→ **Work to do**
Extract verbatim every line from the one containing "Which side of the image" to the final line of the records below, inclusive, and exclude all pictures.

- - - - - - -

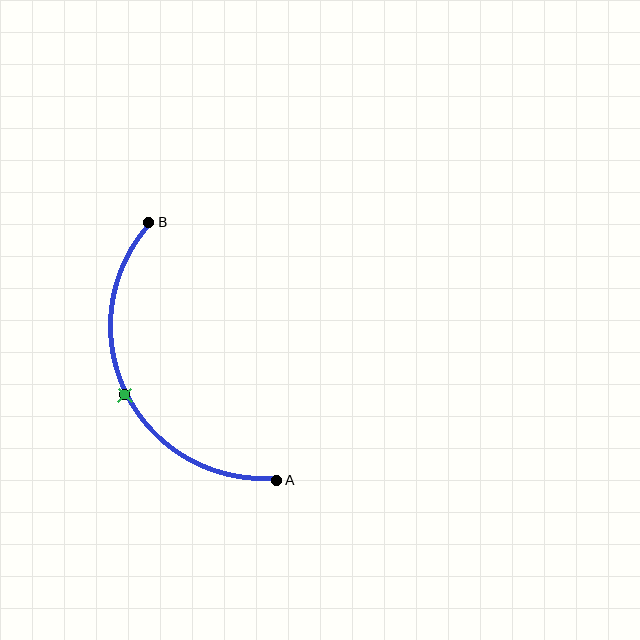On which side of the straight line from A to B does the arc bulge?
The arc bulges to the left of the straight line connecting A and B.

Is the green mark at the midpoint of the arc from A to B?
Yes. The green mark lies on the arc at equal arc-length from both A and B — it is the arc midpoint.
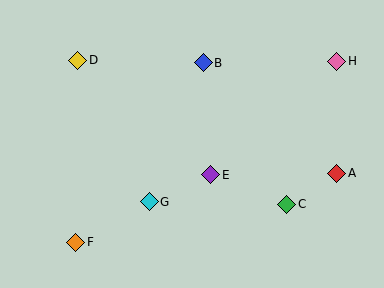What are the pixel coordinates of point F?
Point F is at (76, 242).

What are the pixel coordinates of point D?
Point D is at (78, 60).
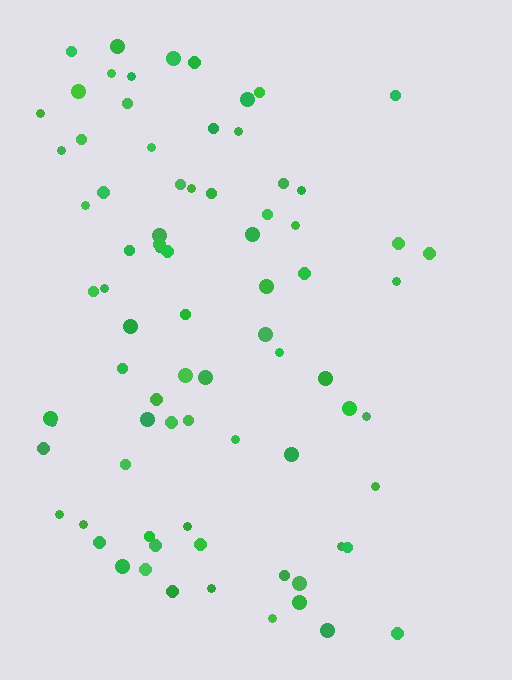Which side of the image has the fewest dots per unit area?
The right.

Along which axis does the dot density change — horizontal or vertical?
Horizontal.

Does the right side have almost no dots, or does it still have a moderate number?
Still a moderate number, just noticeably fewer than the left.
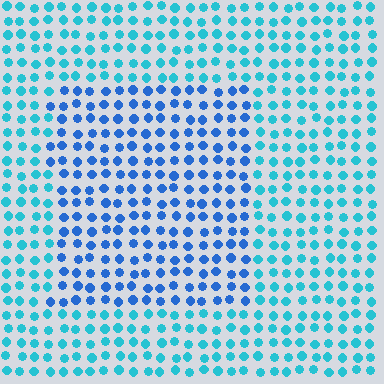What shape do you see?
I see a rectangle.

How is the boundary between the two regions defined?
The boundary is defined purely by a slight shift in hue (about 31 degrees). Spacing, size, and orientation are identical on both sides.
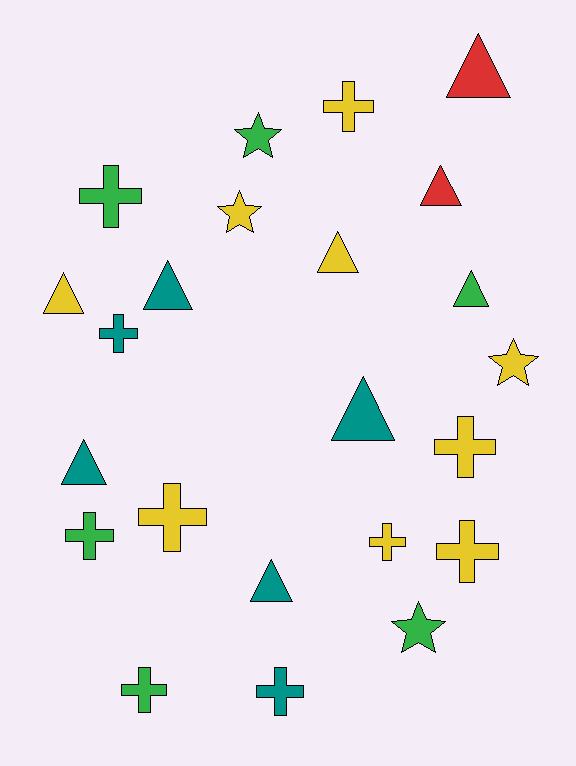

- - - - - - -

→ **Answer to this problem**
Which side of the image has the fewest dots per unit area?
The right.

Along which axis does the dot density change — horizontal or vertical?
Horizontal.

Does the right side have almost no dots, or does it still have a moderate number?
Still a moderate number, just noticeably fewer than the left.
What shape do you see?
I see a rectangle.

How is the boundary between the two regions defined?
The boundary is defined purely by a slight shift in hue (about 31 degrees). Spacing, size, and orientation are identical on both sides.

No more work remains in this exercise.